> Aim:
Find the line containing "How many levels of nesting are there?" in the listing below; reproduce it and every line after, exactly. Skip pictures.
===
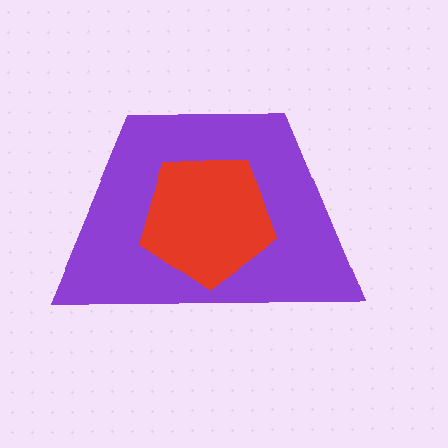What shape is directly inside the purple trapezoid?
The red pentagon.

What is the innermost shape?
The red pentagon.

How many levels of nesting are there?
2.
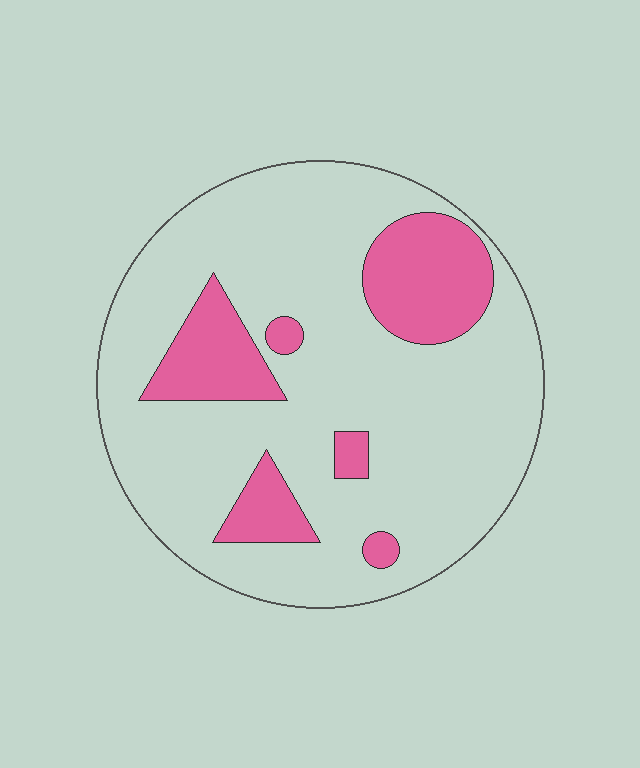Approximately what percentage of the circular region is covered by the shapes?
Approximately 20%.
===
> Written solution:
How many levels of nesting are there?
2.
Approximately what percentage of the circular region is covered by the shapes?
Approximately 20%.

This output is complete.